- [How to complete this task]
Copy exactly the line containing "Is the lime triangle partially hidden?" and all lines after it, through the last line of the material below; omit everything before it.

[Start of section]

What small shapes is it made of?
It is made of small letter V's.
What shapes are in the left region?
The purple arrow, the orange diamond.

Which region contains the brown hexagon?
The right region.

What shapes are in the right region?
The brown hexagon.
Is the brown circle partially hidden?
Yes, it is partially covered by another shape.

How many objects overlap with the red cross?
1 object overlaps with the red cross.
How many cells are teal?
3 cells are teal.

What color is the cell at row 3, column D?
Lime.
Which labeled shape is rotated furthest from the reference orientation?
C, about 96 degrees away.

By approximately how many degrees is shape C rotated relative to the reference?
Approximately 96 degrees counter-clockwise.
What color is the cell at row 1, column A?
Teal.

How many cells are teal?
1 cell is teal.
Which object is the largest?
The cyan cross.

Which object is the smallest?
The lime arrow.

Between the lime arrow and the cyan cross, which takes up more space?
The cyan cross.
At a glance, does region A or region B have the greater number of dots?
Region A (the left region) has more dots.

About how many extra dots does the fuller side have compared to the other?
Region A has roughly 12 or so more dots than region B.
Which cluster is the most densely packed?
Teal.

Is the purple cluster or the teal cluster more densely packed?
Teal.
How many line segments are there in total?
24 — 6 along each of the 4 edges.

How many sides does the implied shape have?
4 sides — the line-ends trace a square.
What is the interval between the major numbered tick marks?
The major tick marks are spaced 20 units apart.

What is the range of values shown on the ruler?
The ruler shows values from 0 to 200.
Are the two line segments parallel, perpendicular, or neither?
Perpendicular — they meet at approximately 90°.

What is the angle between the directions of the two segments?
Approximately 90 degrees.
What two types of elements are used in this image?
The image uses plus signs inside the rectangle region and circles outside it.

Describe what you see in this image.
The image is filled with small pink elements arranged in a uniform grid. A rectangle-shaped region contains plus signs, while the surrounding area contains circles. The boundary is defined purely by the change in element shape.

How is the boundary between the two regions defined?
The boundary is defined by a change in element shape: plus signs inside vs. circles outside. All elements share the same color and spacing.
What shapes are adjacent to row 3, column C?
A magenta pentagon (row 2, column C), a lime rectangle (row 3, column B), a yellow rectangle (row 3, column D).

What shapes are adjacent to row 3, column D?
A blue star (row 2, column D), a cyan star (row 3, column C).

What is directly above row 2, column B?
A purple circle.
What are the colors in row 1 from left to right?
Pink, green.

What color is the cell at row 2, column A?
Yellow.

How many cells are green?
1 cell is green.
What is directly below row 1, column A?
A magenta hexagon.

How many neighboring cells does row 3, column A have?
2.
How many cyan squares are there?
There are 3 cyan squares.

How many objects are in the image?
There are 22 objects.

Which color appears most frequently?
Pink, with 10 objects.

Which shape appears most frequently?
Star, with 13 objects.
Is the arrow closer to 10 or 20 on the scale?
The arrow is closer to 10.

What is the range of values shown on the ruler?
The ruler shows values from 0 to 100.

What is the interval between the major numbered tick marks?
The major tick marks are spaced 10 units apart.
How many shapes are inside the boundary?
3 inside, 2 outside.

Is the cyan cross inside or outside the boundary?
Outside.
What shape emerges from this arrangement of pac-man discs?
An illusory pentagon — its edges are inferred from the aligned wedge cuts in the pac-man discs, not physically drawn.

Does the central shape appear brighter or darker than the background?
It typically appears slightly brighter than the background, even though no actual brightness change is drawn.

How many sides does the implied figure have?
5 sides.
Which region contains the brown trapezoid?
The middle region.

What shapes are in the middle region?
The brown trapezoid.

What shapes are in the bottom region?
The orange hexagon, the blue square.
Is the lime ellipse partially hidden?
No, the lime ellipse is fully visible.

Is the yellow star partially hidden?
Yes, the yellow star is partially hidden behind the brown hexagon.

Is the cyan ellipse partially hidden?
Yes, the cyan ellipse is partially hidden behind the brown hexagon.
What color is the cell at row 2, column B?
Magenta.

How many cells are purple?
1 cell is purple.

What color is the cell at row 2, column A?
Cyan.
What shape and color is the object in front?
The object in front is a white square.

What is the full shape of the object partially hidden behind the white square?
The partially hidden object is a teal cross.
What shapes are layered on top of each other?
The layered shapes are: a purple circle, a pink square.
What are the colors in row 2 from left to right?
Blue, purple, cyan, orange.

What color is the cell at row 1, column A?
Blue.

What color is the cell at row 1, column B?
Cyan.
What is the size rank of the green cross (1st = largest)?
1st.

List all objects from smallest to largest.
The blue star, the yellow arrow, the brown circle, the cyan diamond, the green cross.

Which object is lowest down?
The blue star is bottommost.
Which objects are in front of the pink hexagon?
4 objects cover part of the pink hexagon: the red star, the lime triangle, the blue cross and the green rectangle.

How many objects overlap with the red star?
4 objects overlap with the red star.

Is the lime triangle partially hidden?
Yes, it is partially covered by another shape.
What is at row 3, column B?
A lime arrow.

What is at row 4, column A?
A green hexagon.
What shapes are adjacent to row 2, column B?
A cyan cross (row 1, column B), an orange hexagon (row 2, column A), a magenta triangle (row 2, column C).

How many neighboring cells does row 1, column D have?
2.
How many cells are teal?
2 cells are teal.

[End of section]

- [Solution for this problem]
Is the lime triangle partially hidden?
Yes, it is partially covered by another shape.
What is at row 3, column B?
A lime arrow.

What is at row 4, column A?
A green hexagon.
What shapes are adjacent to row 2, column B?
A cyan cross (row 1, column B), an orange hexagon (row 2, column A), a magenta triangle (row 2, column C).

How many neighboring cells does row 1, column D have?
2.
How many cells are teal?
2 cells are teal.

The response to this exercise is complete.